◆ Required work: Print the records below word for word, but leave out the pictures.

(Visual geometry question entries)

========================================

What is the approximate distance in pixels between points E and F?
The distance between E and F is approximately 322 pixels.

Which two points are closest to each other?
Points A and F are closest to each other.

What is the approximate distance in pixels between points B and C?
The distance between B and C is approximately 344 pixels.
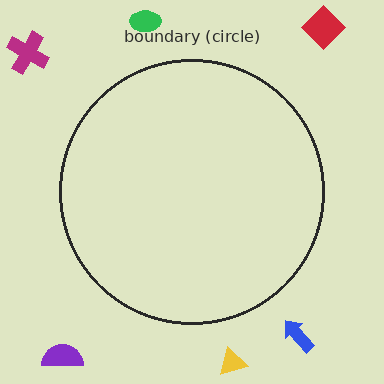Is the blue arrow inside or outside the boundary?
Outside.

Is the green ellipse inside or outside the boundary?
Outside.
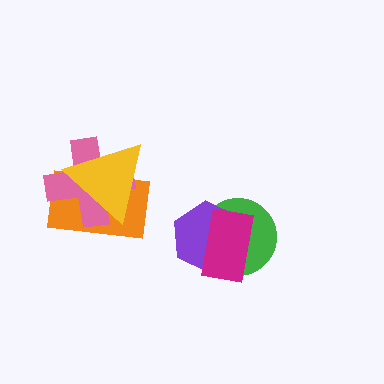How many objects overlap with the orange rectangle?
2 objects overlap with the orange rectangle.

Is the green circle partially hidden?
Yes, it is partially covered by another shape.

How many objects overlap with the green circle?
2 objects overlap with the green circle.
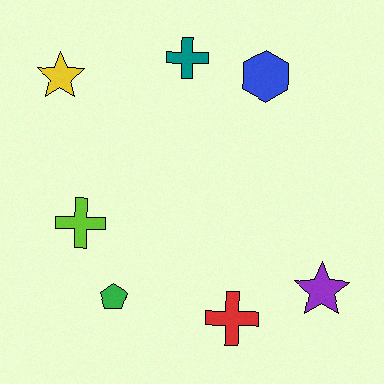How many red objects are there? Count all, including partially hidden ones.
There is 1 red object.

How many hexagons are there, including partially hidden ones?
There is 1 hexagon.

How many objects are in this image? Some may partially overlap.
There are 7 objects.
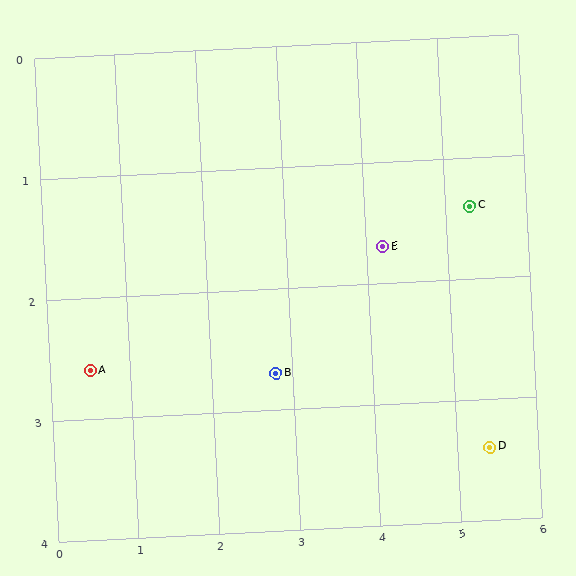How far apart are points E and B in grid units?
Points E and B are about 1.7 grid units apart.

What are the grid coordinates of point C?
Point C is at approximately (5.3, 1.4).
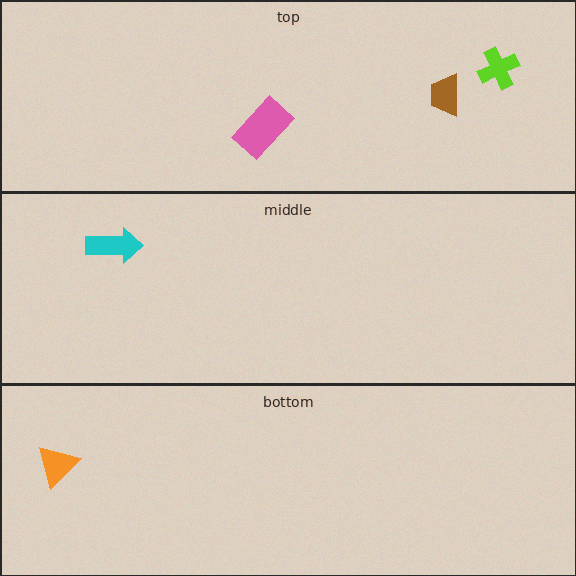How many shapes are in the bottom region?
1.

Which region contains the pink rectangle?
The top region.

========================================

◆ The answer:
What is the approximate distance in pixels between points E and F?
The distance between E and F is approximately 322 pixels.

Which two points are closest to each other?
Points A and F are closest to each other.

What is the approximate distance in pixels between points B and C?
The distance between B and C is approximately 344 pixels.
Is the blue arrow inside or outside the boundary?
Outside.

Is the green ellipse inside or outside the boundary?
Outside.
How many objects overlap with the orange rectangle?
2 objects overlap with the orange rectangle.

Is the green circle partially hidden?
Yes, it is partially covered by another shape.

How many objects overlap with the green circle?
2 objects overlap with the green circle.
How many red objects are there? Count all, including partially hidden ones.
There is 1 red object.

How many hexagons are there, including partially hidden ones?
There is 1 hexagon.

How many objects are in this image? Some may partially overlap.
There are 7 objects.
How far apart are points E and B in grid units?
Points E and B are about 1.7 grid units apart.

What are the grid coordinates of point C?
Point C is at approximately (5.3, 1.4).
How many shapes are in the bottom region?
1.

Which region contains the pink rectangle?
The top region.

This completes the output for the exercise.